-- Stated goal --
Return all entries word for word, but drop any images.

-- Synthetic figure question data --
/---

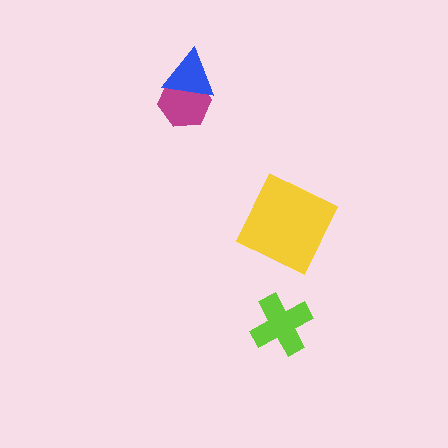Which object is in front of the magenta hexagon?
The blue triangle is in front of the magenta hexagon.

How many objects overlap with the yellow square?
0 objects overlap with the yellow square.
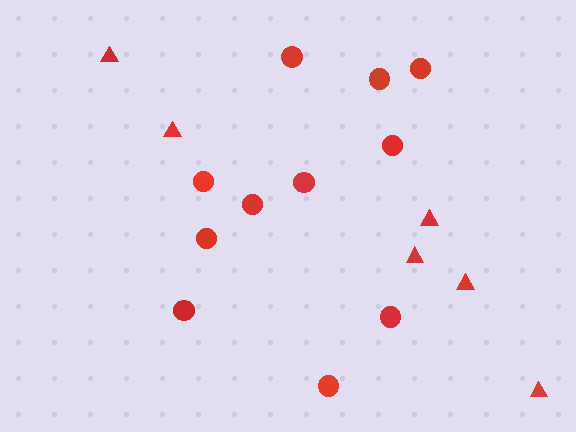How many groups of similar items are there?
There are 2 groups: one group of triangles (6) and one group of circles (11).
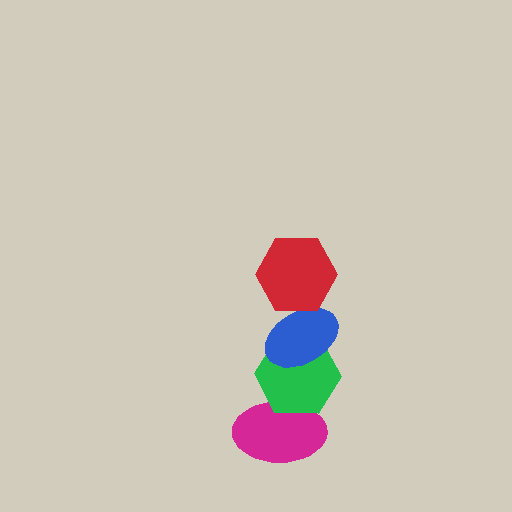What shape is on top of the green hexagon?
The blue ellipse is on top of the green hexagon.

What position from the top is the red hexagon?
The red hexagon is 1st from the top.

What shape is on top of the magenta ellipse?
The green hexagon is on top of the magenta ellipse.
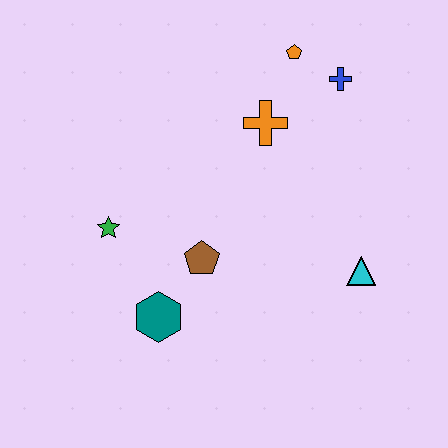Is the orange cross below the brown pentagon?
No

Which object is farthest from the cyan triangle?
The green star is farthest from the cyan triangle.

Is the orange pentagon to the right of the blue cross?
No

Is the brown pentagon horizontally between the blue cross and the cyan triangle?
No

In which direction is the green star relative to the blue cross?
The green star is to the left of the blue cross.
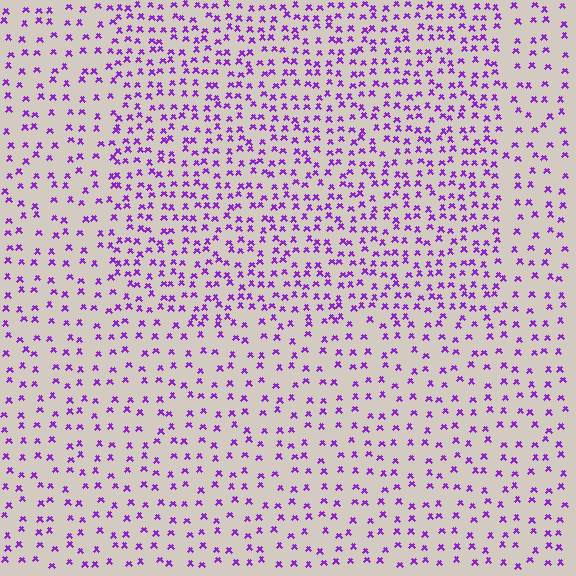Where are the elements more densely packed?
The elements are more densely packed inside the rectangle boundary.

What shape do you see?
I see a rectangle.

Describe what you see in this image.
The image contains small purple elements arranged at two different densities. A rectangle-shaped region is visible where the elements are more densely packed than the surrounding area.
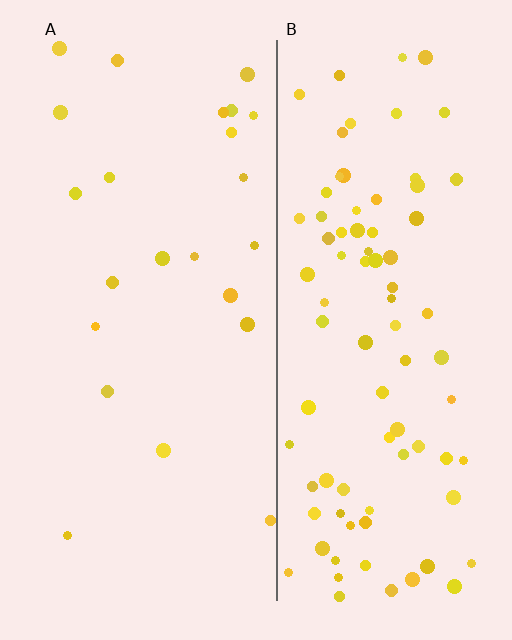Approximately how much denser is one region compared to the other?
Approximately 3.7× — region B over region A.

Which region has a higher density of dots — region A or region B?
B (the right).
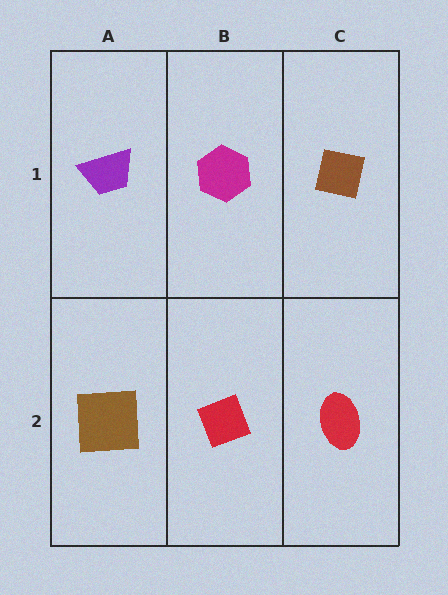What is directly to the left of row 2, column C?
A red diamond.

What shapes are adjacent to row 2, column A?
A purple trapezoid (row 1, column A), a red diamond (row 2, column B).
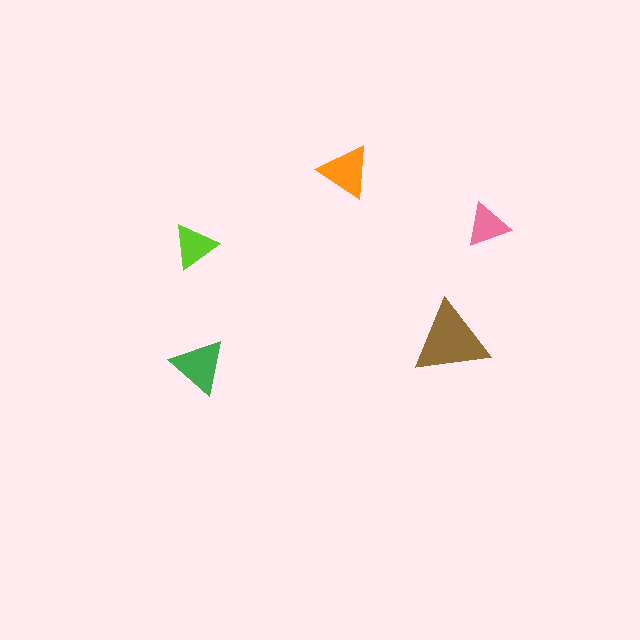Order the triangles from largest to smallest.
the brown one, the green one, the orange one, the lime one, the pink one.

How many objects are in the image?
There are 5 objects in the image.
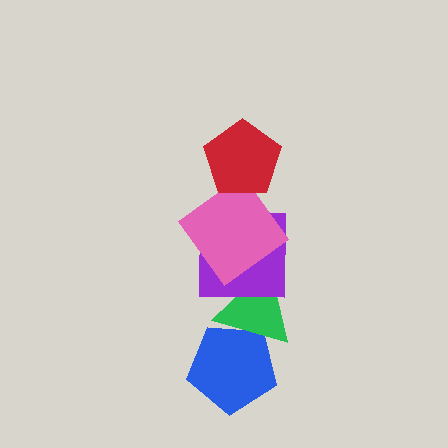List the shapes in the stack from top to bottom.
From top to bottom: the red pentagon, the pink diamond, the purple square, the green triangle, the blue pentagon.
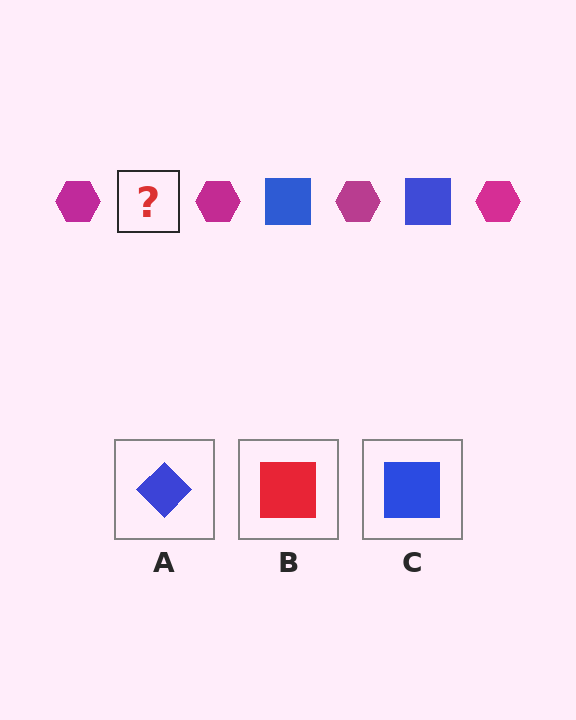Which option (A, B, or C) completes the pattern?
C.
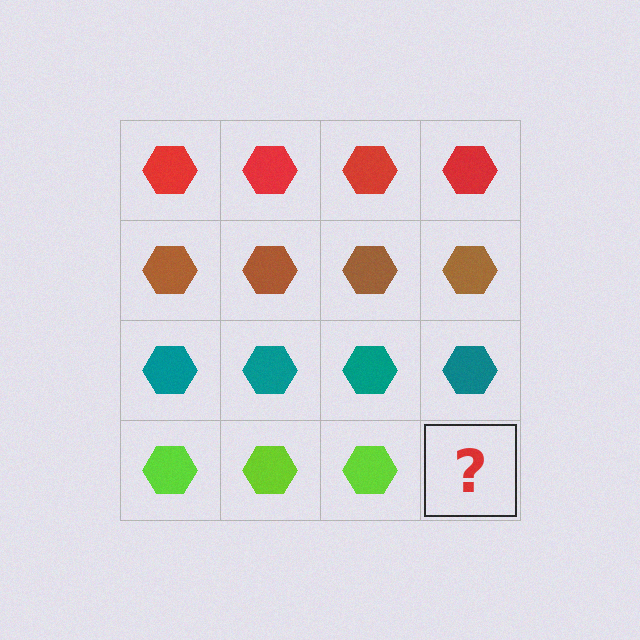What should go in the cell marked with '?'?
The missing cell should contain a lime hexagon.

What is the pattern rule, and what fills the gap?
The rule is that each row has a consistent color. The gap should be filled with a lime hexagon.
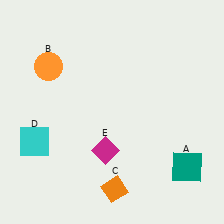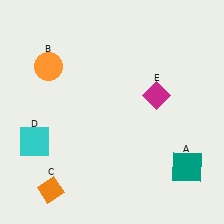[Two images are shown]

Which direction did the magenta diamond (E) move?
The magenta diamond (E) moved up and to the right.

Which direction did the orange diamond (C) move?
The orange diamond (C) moved left.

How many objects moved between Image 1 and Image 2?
2 objects moved between the two images.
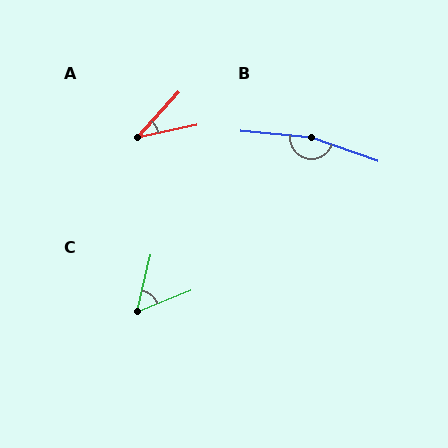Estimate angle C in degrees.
Approximately 55 degrees.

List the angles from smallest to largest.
A (36°), C (55°), B (166°).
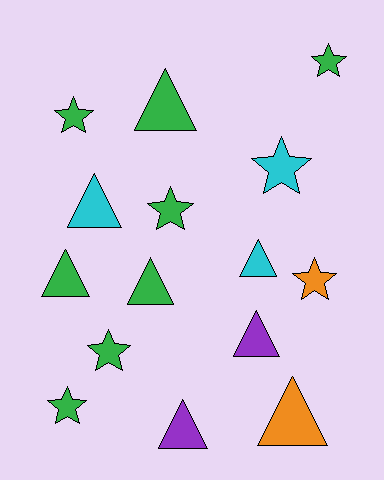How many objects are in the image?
There are 15 objects.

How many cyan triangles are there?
There are 2 cyan triangles.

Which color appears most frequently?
Green, with 8 objects.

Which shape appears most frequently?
Triangle, with 8 objects.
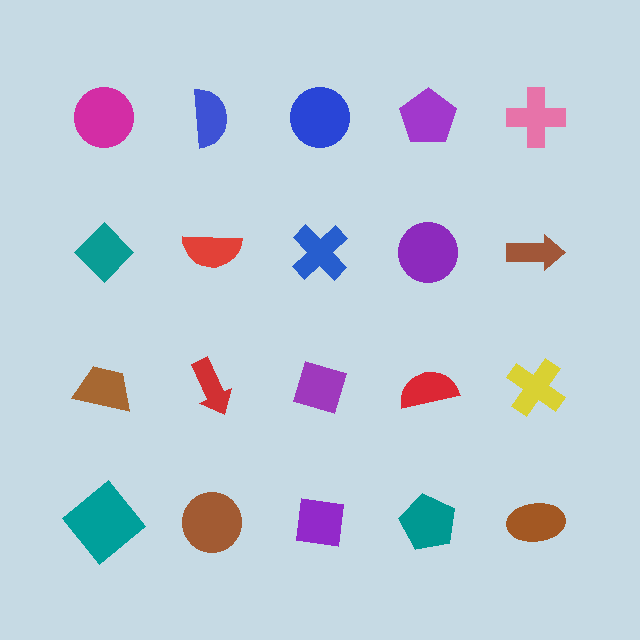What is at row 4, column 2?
A brown circle.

\---

-- Result of this task --
Which object is in front of the magenta hexagon?
The blue triangle is in front of the magenta hexagon.

How many objects overlap with the yellow square?
0 objects overlap with the yellow square.
How many groups of similar items are there?
There are 2 groups: one group of triangles (6) and one group of circles (11).
What shape is on top of the green hexagon?
The blue ellipse is on top of the green hexagon.

What position from the top is the red hexagon?
The red hexagon is 1st from the top.

What shape is on top of the magenta ellipse?
The green hexagon is on top of the magenta ellipse.
Is the orange cross below the brown pentagon?
No

Which object is farthest from the cyan triangle?
The green star is farthest from the cyan triangle.

Is the orange pentagon to the right of the blue cross?
No

Is the brown pentagon horizontally between the blue cross and the cyan triangle?
No

In which direction is the green star relative to the blue cross?
The green star is to the left of the blue cross.
Where are the elements more densely packed?
The elements are more densely packed inside the rectangle boundary.

What shape do you see?
I see a rectangle.

Describe what you see in this image.
The image contains small purple elements arranged at two different densities. A rectangle-shaped region is visible where the elements are more densely packed than the surrounding area.
Approximately how much denser is one region compared to the other?
Approximately 3.7× — region B over region A.

Which region has a higher density of dots — region A or region B?
B (the right).
What is directly to the left of row 2, column C?
A red diamond.

What shapes are adjacent to row 2, column A?
A purple trapezoid (row 1, column A), a red diamond (row 2, column B).
Order the triangles from largest to smallest.
the brown one, the green one, the orange one, the lime one, the pink one.

How many objects are in the image?
There are 5 objects in the image.
List the shapes in the stack from top to bottom.
From top to bottom: the red pentagon, the pink diamond, the purple square, the green triangle, the blue pentagon.
Which option (A, B, or C) completes the pattern?
C.
What should go in the cell marked with '?'?
The missing cell should contain a lime hexagon.

What is the pattern rule, and what fills the gap?
The rule is that each row has a consistent color. The gap should be filled with a lime hexagon.
[Two images are shown]

Which direction did the magenta diamond (E) move?
The magenta diamond (E) moved up and to the right.

Which direction did the orange diamond (C) move?
The orange diamond (C) moved left.

How many objects moved between Image 1 and Image 2?
2 objects moved between the two images.
Estimate angle C in degrees.
Approximately 55 degrees.

List the angles from smallest to largest.
A (36°), C (55°), B (166°).
How many objects are in the image?
There are 15 objects.

How many cyan triangles are there?
There are 2 cyan triangles.

Which color appears most frequently?
Green, with 8 objects.

Which shape appears most frequently?
Triangle, with 8 objects.
What is at row 4, column 2?
A brown circle.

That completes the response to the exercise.